[Saved data entries]
⟨

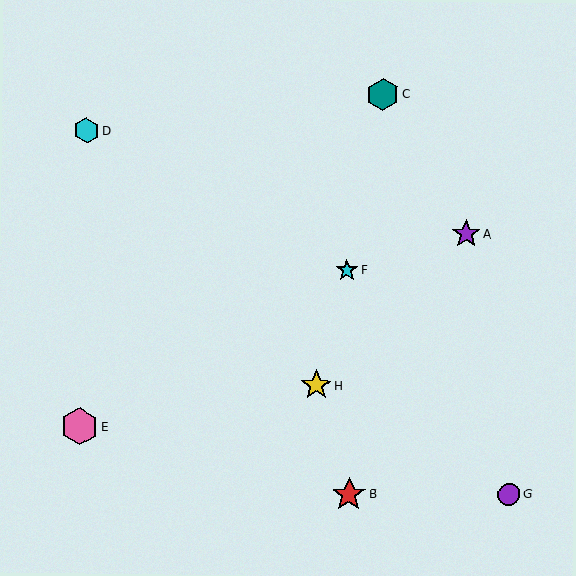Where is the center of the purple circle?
The center of the purple circle is at (509, 494).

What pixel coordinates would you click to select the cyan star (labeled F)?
Click at (347, 270) to select the cyan star F.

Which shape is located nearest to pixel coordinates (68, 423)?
The pink hexagon (labeled E) at (80, 426) is nearest to that location.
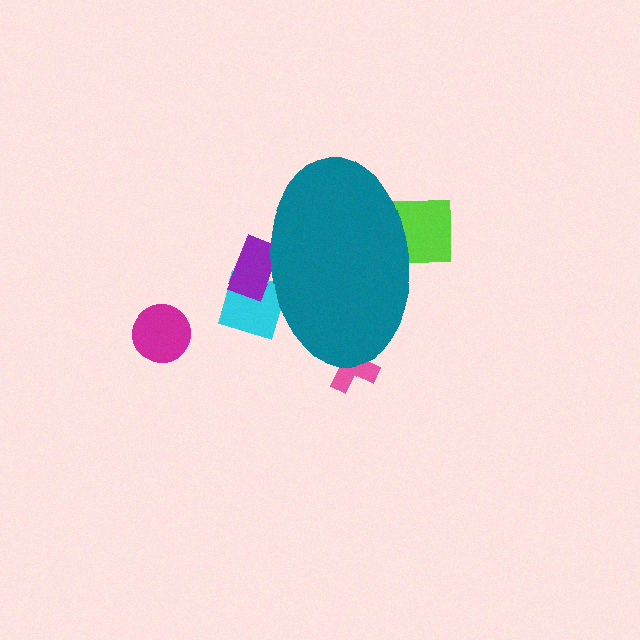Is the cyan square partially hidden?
Yes, the cyan square is partially hidden behind the teal ellipse.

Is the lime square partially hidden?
Yes, the lime square is partially hidden behind the teal ellipse.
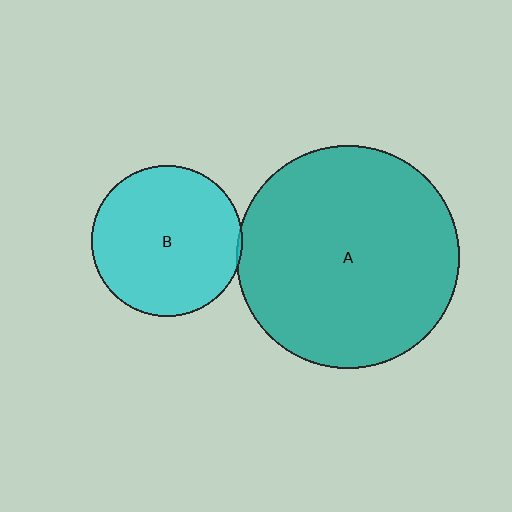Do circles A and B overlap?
Yes.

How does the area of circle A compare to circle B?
Approximately 2.2 times.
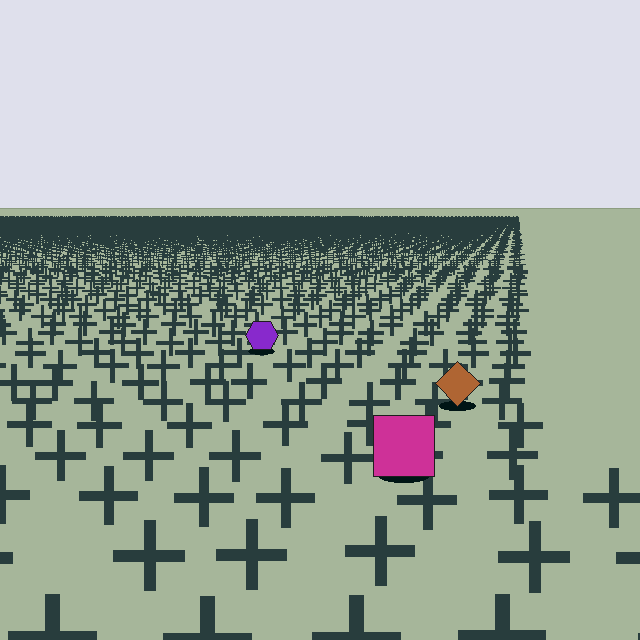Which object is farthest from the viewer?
The purple hexagon is farthest from the viewer. It appears smaller and the ground texture around it is denser.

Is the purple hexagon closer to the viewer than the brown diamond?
No. The brown diamond is closer — you can tell from the texture gradient: the ground texture is coarser near it.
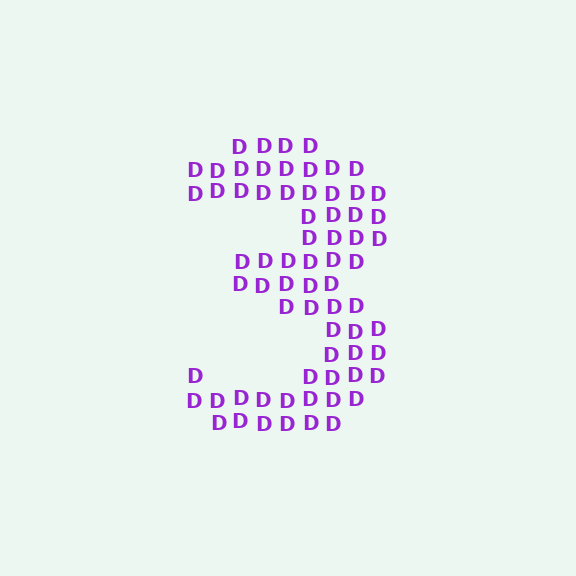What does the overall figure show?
The overall figure shows the digit 3.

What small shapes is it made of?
It is made of small letter D's.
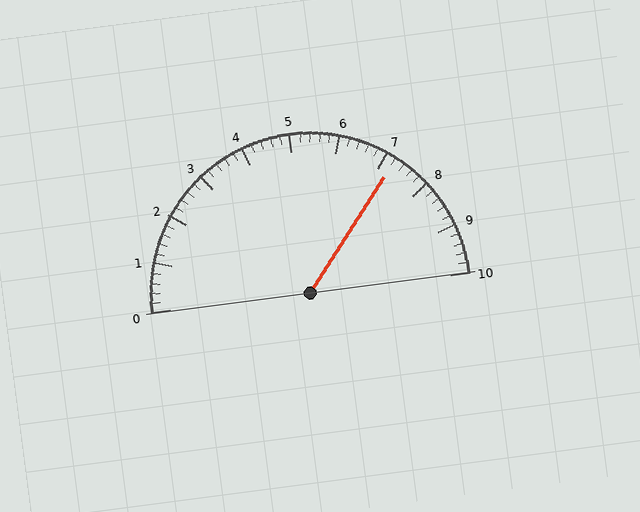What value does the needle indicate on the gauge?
The needle indicates approximately 7.2.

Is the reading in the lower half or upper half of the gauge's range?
The reading is in the upper half of the range (0 to 10).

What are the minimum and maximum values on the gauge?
The gauge ranges from 0 to 10.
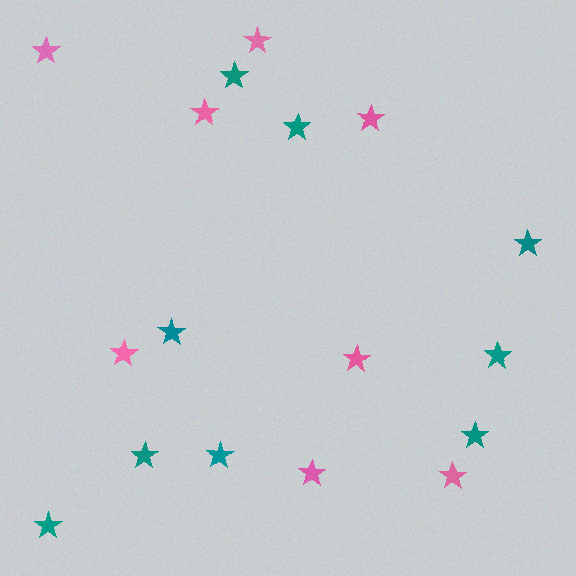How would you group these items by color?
There are 2 groups: one group of pink stars (8) and one group of teal stars (9).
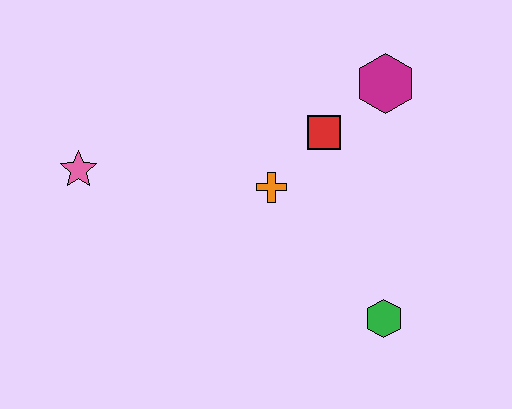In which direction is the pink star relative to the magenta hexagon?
The pink star is to the left of the magenta hexagon.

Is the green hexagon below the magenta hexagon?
Yes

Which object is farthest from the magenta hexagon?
The pink star is farthest from the magenta hexagon.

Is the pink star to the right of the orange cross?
No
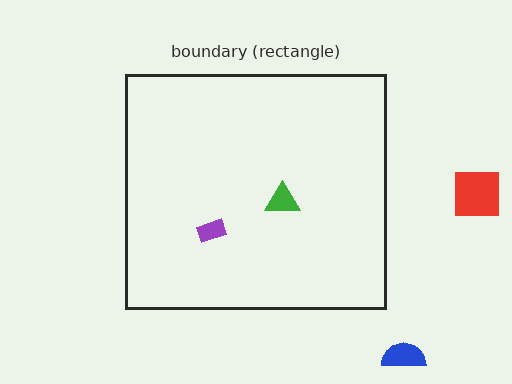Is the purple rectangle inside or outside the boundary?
Inside.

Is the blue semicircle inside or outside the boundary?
Outside.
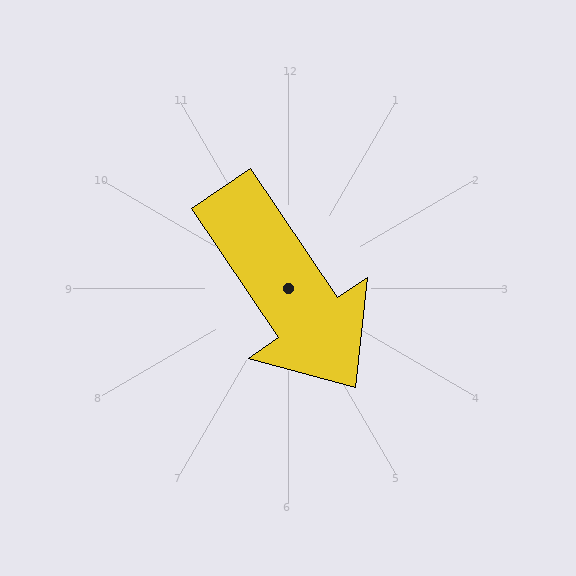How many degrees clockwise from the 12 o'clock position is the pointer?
Approximately 146 degrees.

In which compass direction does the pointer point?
Southeast.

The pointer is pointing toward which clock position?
Roughly 5 o'clock.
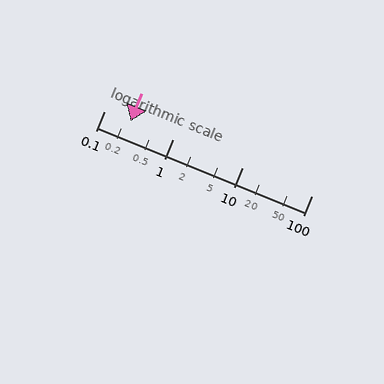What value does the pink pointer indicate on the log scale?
The pointer indicates approximately 0.24.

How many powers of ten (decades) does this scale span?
The scale spans 3 decades, from 0.1 to 100.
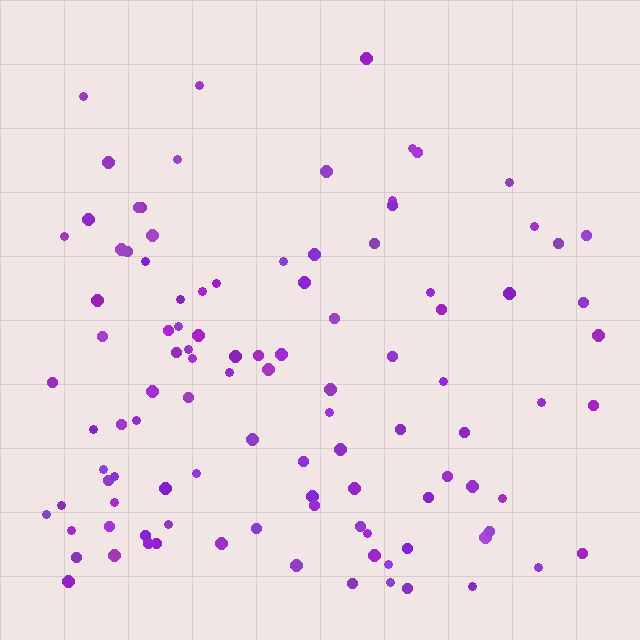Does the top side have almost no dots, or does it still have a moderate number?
Still a moderate number, just noticeably fewer than the bottom.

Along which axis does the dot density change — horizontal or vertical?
Vertical.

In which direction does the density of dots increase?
From top to bottom, with the bottom side densest.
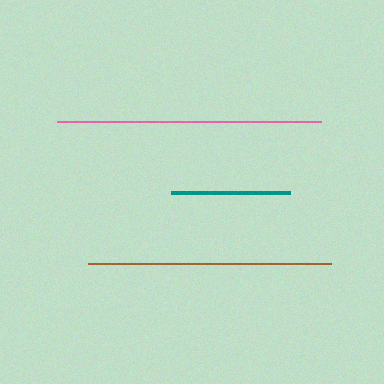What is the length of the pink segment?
The pink segment is approximately 264 pixels long.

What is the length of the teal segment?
The teal segment is approximately 119 pixels long.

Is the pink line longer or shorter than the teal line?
The pink line is longer than the teal line.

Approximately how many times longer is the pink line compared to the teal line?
The pink line is approximately 2.2 times the length of the teal line.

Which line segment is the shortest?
The teal line is the shortest at approximately 119 pixels.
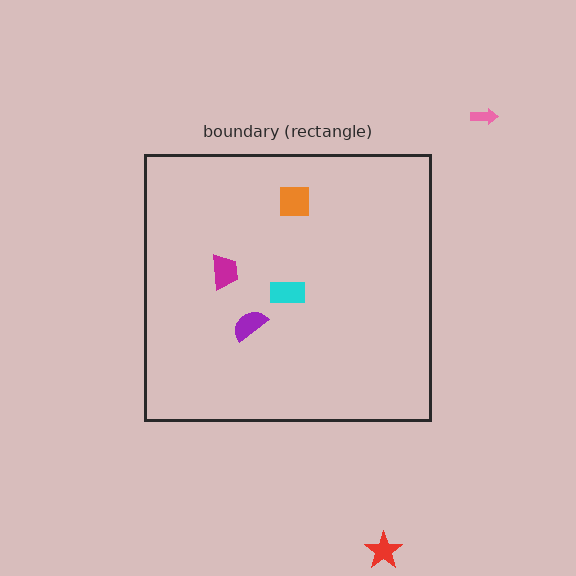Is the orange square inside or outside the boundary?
Inside.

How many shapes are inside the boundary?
4 inside, 2 outside.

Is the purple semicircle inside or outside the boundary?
Inside.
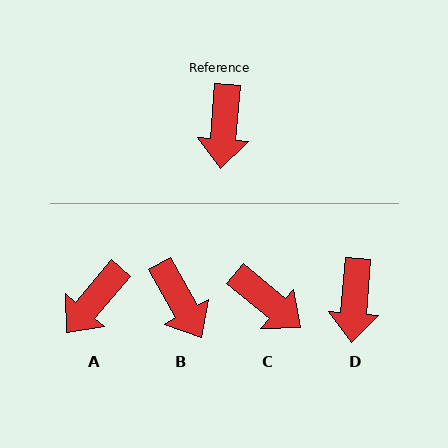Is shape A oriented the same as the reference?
No, it is off by about 36 degrees.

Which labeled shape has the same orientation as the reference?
D.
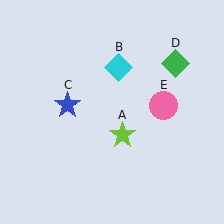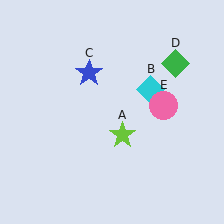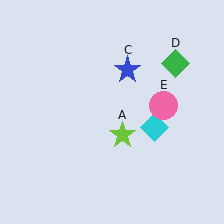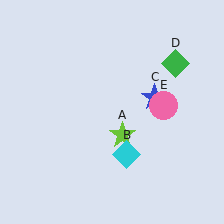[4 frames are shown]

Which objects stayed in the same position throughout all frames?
Lime star (object A) and green diamond (object D) and pink circle (object E) remained stationary.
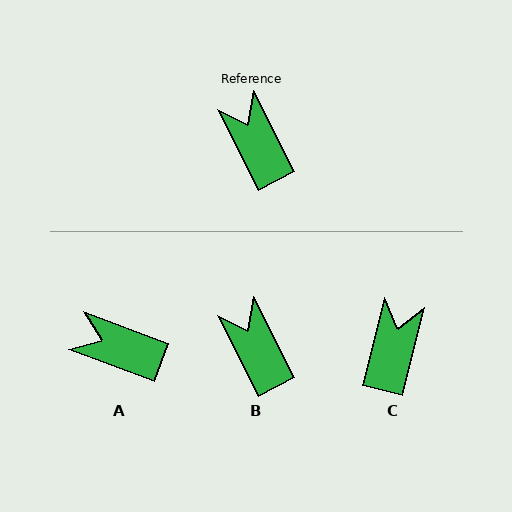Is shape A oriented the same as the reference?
No, it is off by about 42 degrees.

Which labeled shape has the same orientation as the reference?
B.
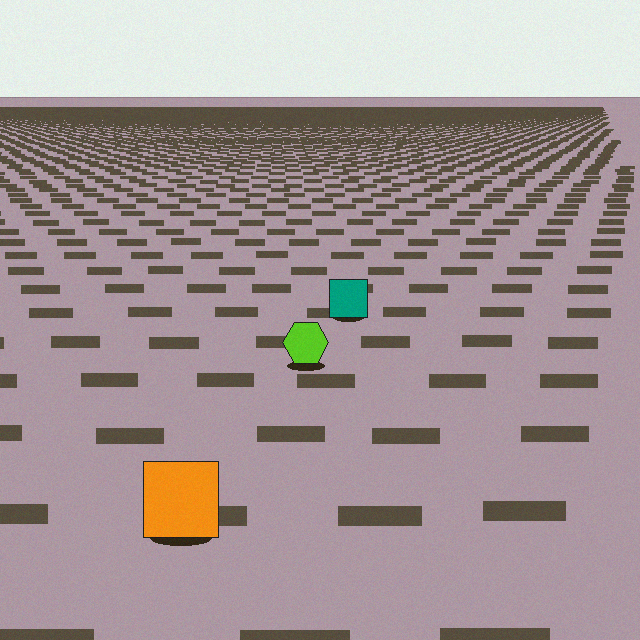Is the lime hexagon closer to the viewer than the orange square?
No. The orange square is closer — you can tell from the texture gradient: the ground texture is coarser near it.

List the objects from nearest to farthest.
From nearest to farthest: the orange square, the lime hexagon, the teal square.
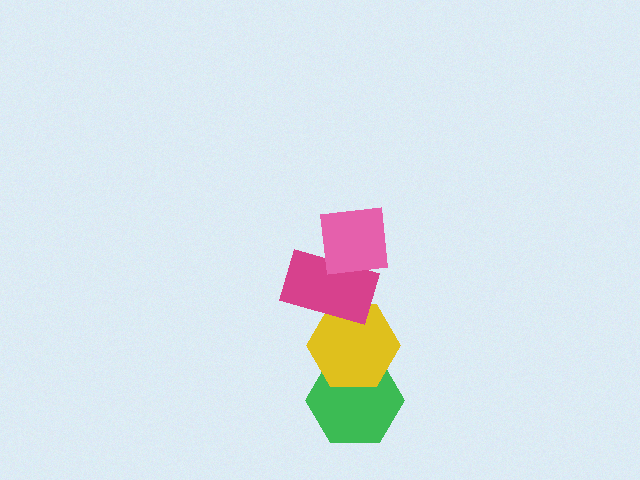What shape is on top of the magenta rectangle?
The pink square is on top of the magenta rectangle.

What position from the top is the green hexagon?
The green hexagon is 4th from the top.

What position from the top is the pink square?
The pink square is 1st from the top.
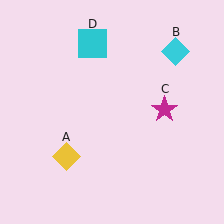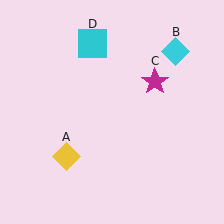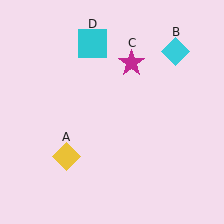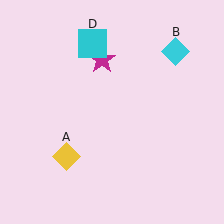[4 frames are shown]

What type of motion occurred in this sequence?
The magenta star (object C) rotated counterclockwise around the center of the scene.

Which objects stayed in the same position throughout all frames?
Yellow diamond (object A) and cyan diamond (object B) and cyan square (object D) remained stationary.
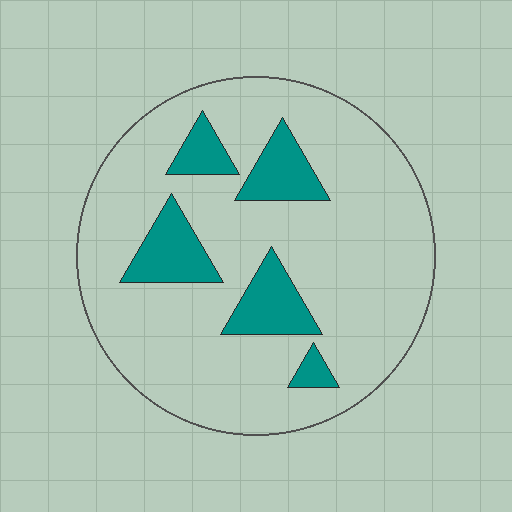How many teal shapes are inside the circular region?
5.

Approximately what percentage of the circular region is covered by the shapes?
Approximately 15%.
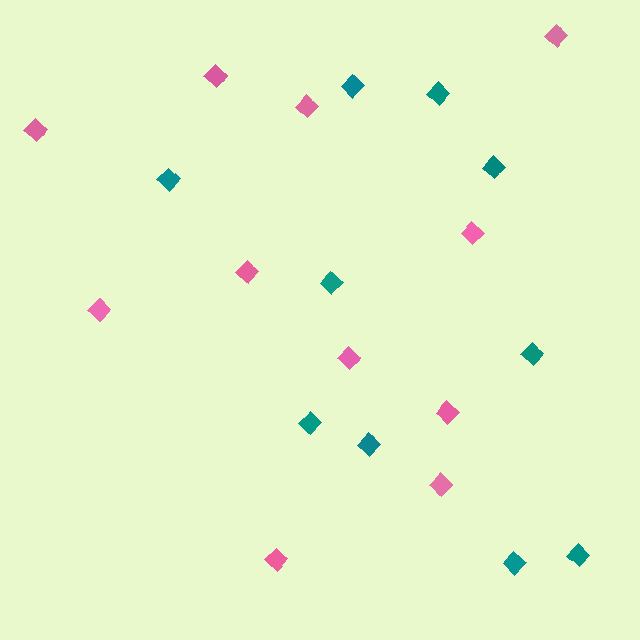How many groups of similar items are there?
There are 2 groups: one group of pink diamonds (11) and one group of teal diamonds (10).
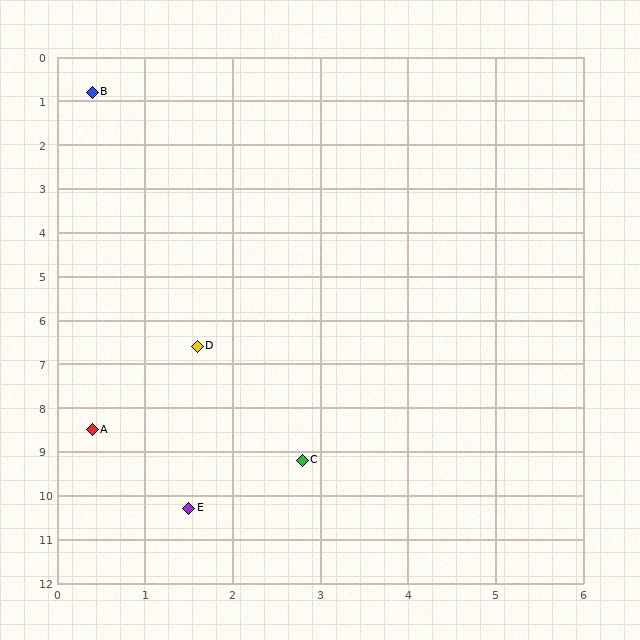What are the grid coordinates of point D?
Point D is at approximately (1.6, 6.6).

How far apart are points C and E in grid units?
Points C and E are about 1.7 grid units apart.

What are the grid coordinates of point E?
Point E is at approximately (1.5, 10.3).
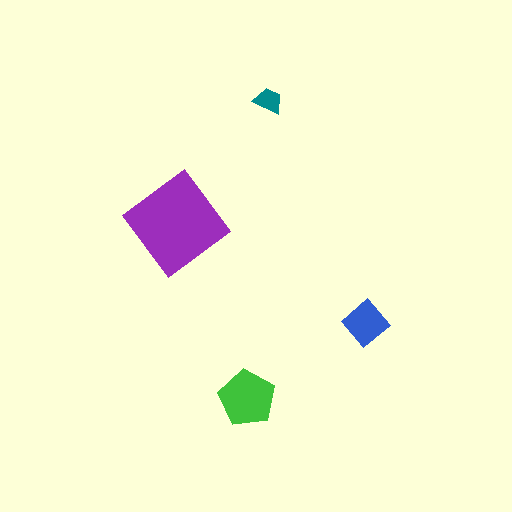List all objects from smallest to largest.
The teal trapezoid, the blue diamond, the green pentagon, the purple diamond.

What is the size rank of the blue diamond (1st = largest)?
3rd.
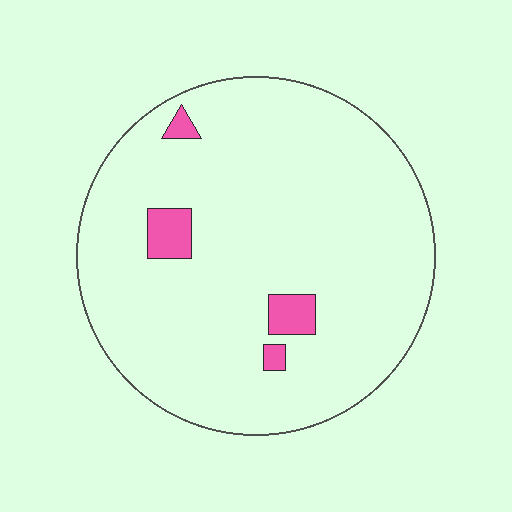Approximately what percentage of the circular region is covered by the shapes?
Approximately 5%.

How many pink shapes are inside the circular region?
4.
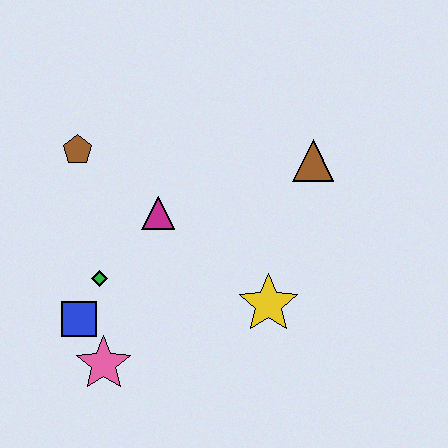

⟩

▶ Given request
Transcribe each entry precisely as given, leaving the pictures out.

▶ Exercise answer
Where is the center of the purple circle?
The center of the purple circle is at (509, 494).

What pixel coordinates would you click to select the cyan star (labeled F)?
Click at (347, 270) to select the cyan star F.

Which shape is located nearest to pixel coordinates (68, 423)?
The pink hexagon (labeled E) at (80, 426) is nearest to that location.
Is the cyan square partially hidden?
Yes, the cyan square is partially hidden behind the teal ellipse.

Is the lime square partially hidden?
Yes, the lime square is partially hidden behind the teal ellipse.
Do circles A and B overlap?
Yes.

How does the area of circle A compare to circle B?
Approximately 2.2 times.
Which object is farthest from the viewer?
The purple hexagon is farthest from the viewer. It appears smaller and the ground texture around it is denser.

Is the purple hexagon closer to the viewer than the brown diamond?
No. The brown diamond is closer — you can tell from the texture gradient: the ground texture is coarser near it.
What does the overall figure show?
The overall figure shows the digit 3.

What small shapes is it made of?
It is made of small letter D's.
What value does the needle indicate on the gauge?
The needle indicates approximately 7.2.

Is the reading in the lower half or upper half of the gauge's range?
The reading is in the upper half of the range (0 to 10).

What are the minimum and maximum values on the gauge?
The gauge ranges from 0 to 10.
How would you group these items by color?
There are 2 groups: one group of pink stars (8) and one group of teal stars (9).
In which direction is the pink star relative to the magenta hexagon?
The pink star is to the left of the magenta hexagon.

Is the green hexagon below the magenta hexagon?
Yes

Which object is farthest from the magenta hexagon?
The pink star is farthest from the magenta hexagon.

Is the pink star to the right of the orange cross?
No
Is the purple rectangle inside or outside the boundary?
Inside.

Is the blue semicircle inside or outside the boundary?
Outside.
How many degrees clockwise from the 12 o'clock position is the pointer?
Approximately 146 degrees.

In which compass direction does the pointer point?
Southeast.

The pointer is pointing toward which clock position?
Roughly 5 o'clock.
What value does the pink pointer indicate on the log scale?
The pointer indicates approximately 0.24.

How many powers of ten (decades) does this scale span?
The scale spans 3 decades, from 0.1 to 100.
Does the top side have almost no dots, or does it still have a moderate number?
Still a moderate number, just noticeably fewer than the bottom.

Along which axis does the dot density change — horizontal or vertical?
Vertical.

In which direction does the density of dots increase?
From top to bottom, with the bottom side densest.
What is the length of the pink segment?
The pink segment is approximately 264 pixels long.

What is the length of the teal segment?
The teal segment is approximately 119 pixels long.

Is the pink line longer or shorter than the teal line?
The pink line is longer than the teal line.

Approximately how many times longer is the pink line compared to the teal line?
The pink line is approximately 2.2 times the length of the teal line.

Which line segment is the shortest?
The teal line is the shortest at approximately 119 pixels.
Is the orange square inside or outside the boundary?
Inside.

How many shapes are inside the boundary?
4 inside, 2 outside.

Is the purple semicircle inside or outside the boundary?
Inside.
Is shape A oriented the same as the reference?
No, it is off by about 36 degrees.

Which labeled shape has the same orientation as the reference?
D.
[4 frames are shown]

Which objects stayed in the same position throughout all frames?
Lime star (object A) and green diamond (object D) and pink circle (object E) remained stationary.
Is shape A oriented the same as the reference?
No, it is off by about 42 degrees.

Which labeled shape has the same orientation as the reference?
B.
Is the lime hexagon closer to the viewer than the orange square?
No. The orange square is closer — you can tell from the texture gradient: the ground texture is coarser near it.

List the objects from nearest to farthest.
From nearest to farthest: the orange square, the lime hexagon, the teal square.
What shape is on top of the magenta rectangle?
The pink square is on top of the magenta rectangle.

What position from the top is the green hexagon?
The green hexagon is 4th from the top.

What position from the top is the pink square?
The pink square is 1st from the top.
[4 frames are shown]

What type of motion occurred in this sequence?
The magenta star (object C) rotated counterclockwise around the center of the scene.

Which objects stayed in the same position throughout all frames?
Yellow diamond (object A) and cyan diamond (object B) and cyan square (object D) remained stationary.
How many teal shapes are inside the circular region?
5.

Approximately what percentage of the circular region is covered by the shapes?
Approximately 15%.
How many groups of similar items are there?
There are 2 groups: one group of pink diamonds (11) and one group of teal diamonds (10).
What are the grid coordinates of point D?
Point D is at approximately (1.6, 6.6).

How far apart are points C and E in grid units?
Points C and E are about 1.7 grid units apart.

What are the grid coordinates of point E?
Point E is at approximately (1.5, 10.3).
List all objects from smallest to largest.
The teal trapezoid, the blue diamond, the green pentagon, the purple diamond.

What is the size rank of the blue diamond (1st = largest)?
3rd.
Approximately what percentage of the circular region is covered by the shapes?
Approximately 5%.

How many pink shapes are inside the circular region?
4.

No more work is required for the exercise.